[Start]

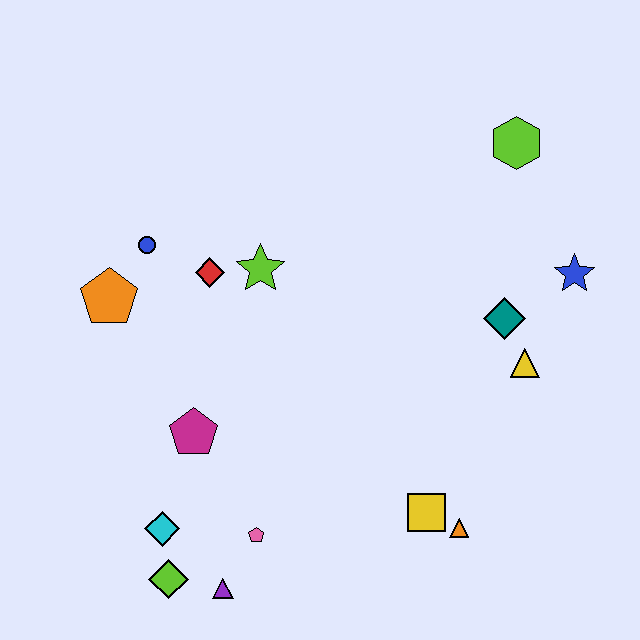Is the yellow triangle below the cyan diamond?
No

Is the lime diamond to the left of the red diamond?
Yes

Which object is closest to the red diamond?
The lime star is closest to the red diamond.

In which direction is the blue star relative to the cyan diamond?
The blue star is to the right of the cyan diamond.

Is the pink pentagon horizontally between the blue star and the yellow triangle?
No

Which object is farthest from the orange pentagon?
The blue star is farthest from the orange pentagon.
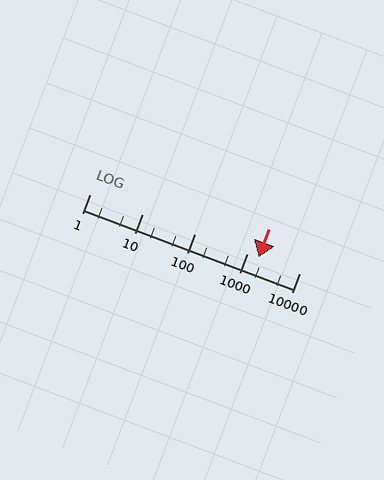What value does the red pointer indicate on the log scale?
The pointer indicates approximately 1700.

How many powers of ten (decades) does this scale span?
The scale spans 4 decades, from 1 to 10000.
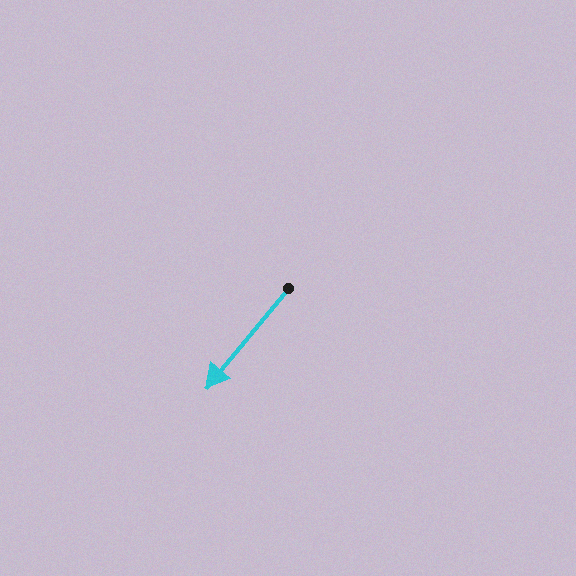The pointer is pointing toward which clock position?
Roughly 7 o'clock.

[End]
[Start]

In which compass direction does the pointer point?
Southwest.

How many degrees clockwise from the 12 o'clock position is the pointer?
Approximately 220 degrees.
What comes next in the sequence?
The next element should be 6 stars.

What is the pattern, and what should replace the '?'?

[End]
[Start]

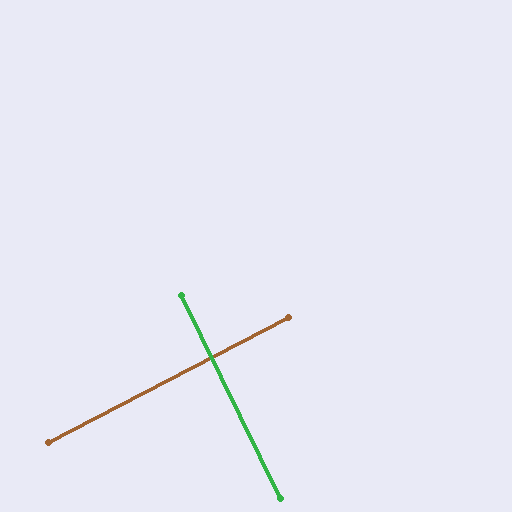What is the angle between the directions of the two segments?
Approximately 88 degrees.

[End]

• TASK DIRECTIONS
Solely the line containing "In which compass", the line containing "What is the pattern, and", and the lines between them are to be given again, exactly as written.

• TASK ANSWER
In which compass direction does the pointer point?
Southwest.

How many degrees clockwise from the 12 o'clock position is the pointer?
Approximately 220 degrees.
What comes next in the sequence?
The next element should be 6 stars.

What is the pattern, and what should replace the '?'?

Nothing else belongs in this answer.